**WHAT TO WORK ON:** Repeat all of the material below exactly as written, images excluded.
:: RECORD SET ::
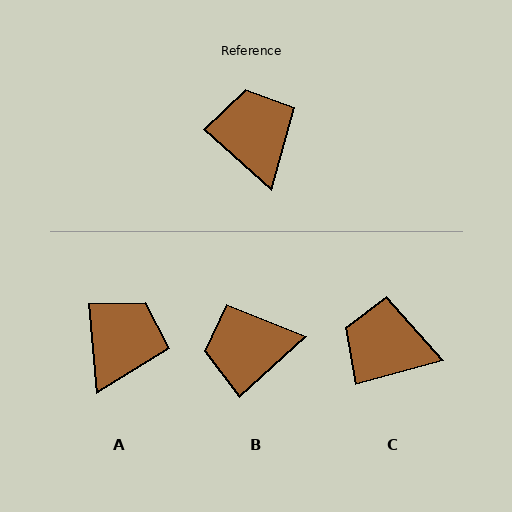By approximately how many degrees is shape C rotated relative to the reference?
Approximately 57 degrees counter-clockwise.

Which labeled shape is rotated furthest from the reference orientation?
B, about 84 degrees away.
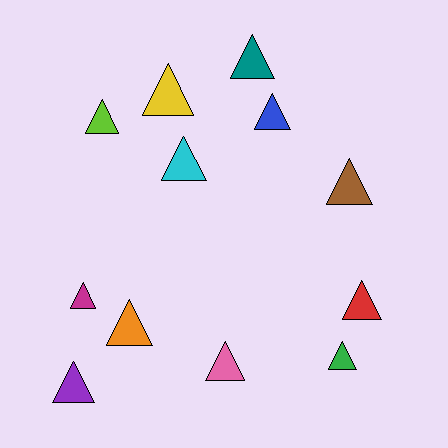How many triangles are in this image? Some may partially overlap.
There are 12 triangles.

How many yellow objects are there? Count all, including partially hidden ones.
There is 1 yellow object.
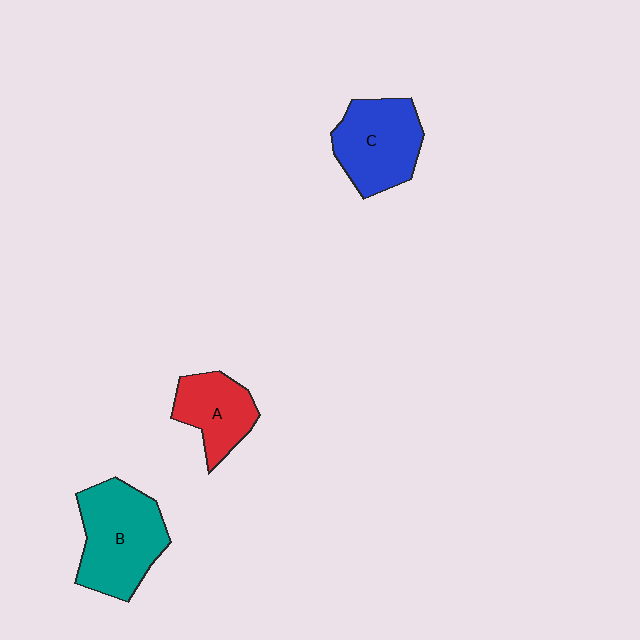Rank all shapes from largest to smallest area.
From largest to smallest: B (teal), C (blue), A (red).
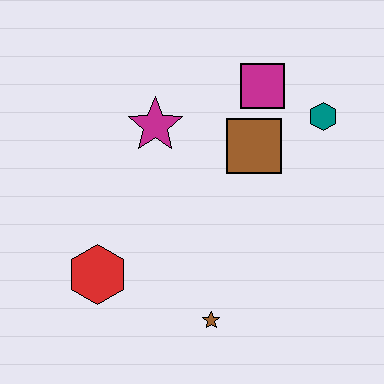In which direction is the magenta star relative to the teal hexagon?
The magenta star is to the left of the teal hexagon.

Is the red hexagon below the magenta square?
Yes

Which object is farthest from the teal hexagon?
The red hexagon is farthest from the teal hexagon.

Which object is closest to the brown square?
The magenta square is closest to the brown square.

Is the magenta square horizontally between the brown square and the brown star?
No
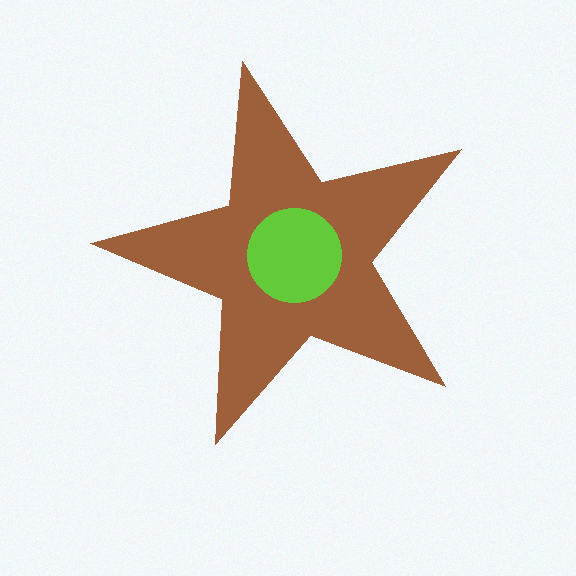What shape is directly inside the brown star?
The lime circle.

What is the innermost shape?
The lime circle.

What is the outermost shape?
The brown star.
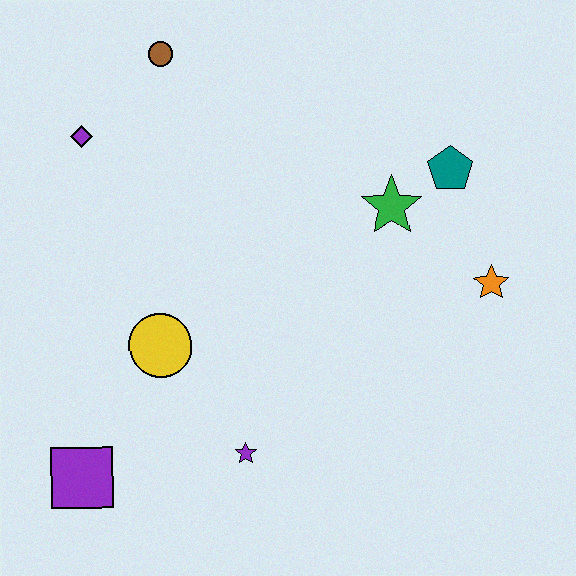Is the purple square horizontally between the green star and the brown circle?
No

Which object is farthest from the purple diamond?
The orange star is farthest from the purple diamond.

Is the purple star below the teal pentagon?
Yes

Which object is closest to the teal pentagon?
The green star is closest to the teal pentagon.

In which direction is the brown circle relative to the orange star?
The brown circle is to the left of the orange star.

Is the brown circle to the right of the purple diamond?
Yes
:::
**WRITTEN ANSWER:**
By approximately how many degrees is shape C rotated relative to the reference?
Approximately 57 degrees counter-clockwise.

Which labeled shape is rotated furthest from the reference orientation?
B, about 84 degrees away.
How many triangles are in this image? Some may partially overlap.
There are 12 triangles.

How many yellow objects are there? Count all, including partially hidden ones.
There is 1 yellow object.
Rank all shapes from largest to smallest area.
From largest to smallest: B (teal), C (blue), A (red).
In which direction is the magenta star relative to the teal hexagon?
The magenta star is to the left of the teal hexagon.

Is the red hexagon below the magenta square?
Yes

Which object is farthest from the teal hexagon?
The red hexagon is farthest from the teal hexagon.

Which object is closest to the brown square?
The magenta square is closest to the brown square.

Is the magenta square horizontally between the brown square and the brown star?
No
What shape is directly inside the brown star?
The lime circle.

What is the innermost shape?
The lime circle.

What is the outermost shape?
The brown star.
Is the purple square horizontally between the green star and the brown circle?
No

Which object is farthest from the purple diamond?
The orange star is farthest from the purple diamond.

Is the purple star below the teal pentagon?
Yes

Which object is closest to the teal pentagon?
The green star is closest to the teal pentagon.

In which direction is the brown circle relative to the orange star?
The brown circle is to the left of the orange star.

Is the brown circle to the right of the purple diamond?
Yes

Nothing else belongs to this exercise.